— START RECORD SET —
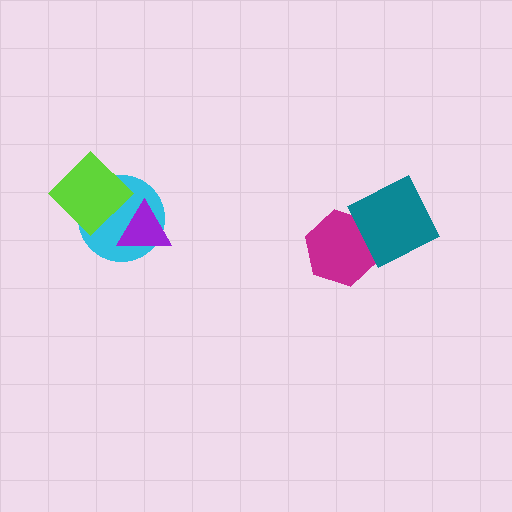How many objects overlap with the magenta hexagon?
1 object overlaps with the magenta hexagon.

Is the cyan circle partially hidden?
Yes, it is partially covered by another shape.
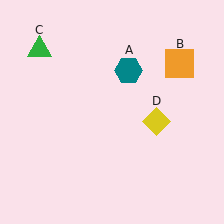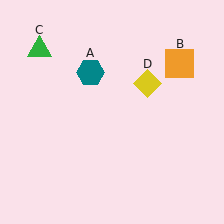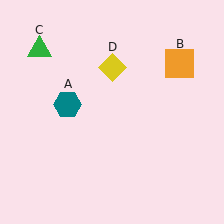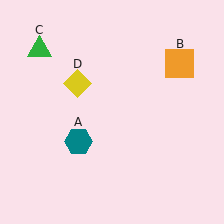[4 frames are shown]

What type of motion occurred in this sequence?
The teal hexagon (object A), yellow diamond (object D) rotated counterclockwise around the center of the scene.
— END RECORD SET —
• [OBJECTIVE]: Leave out the pictures and transcribe the entries above exactly.

• [WRITTEN RESPONSE]:
How many objects overlap with the magenta hexagon?
1 object overlaps with the magenta hexagon.

Is the cyan circle partially hidden?
Yes, it is partially covered by another shape.
[4 frames are shown]

What type of motion occurred in this sequence?
The teal hexagon (object A), yellow diamond (object D) rotated counterclockwise around the center of the scene.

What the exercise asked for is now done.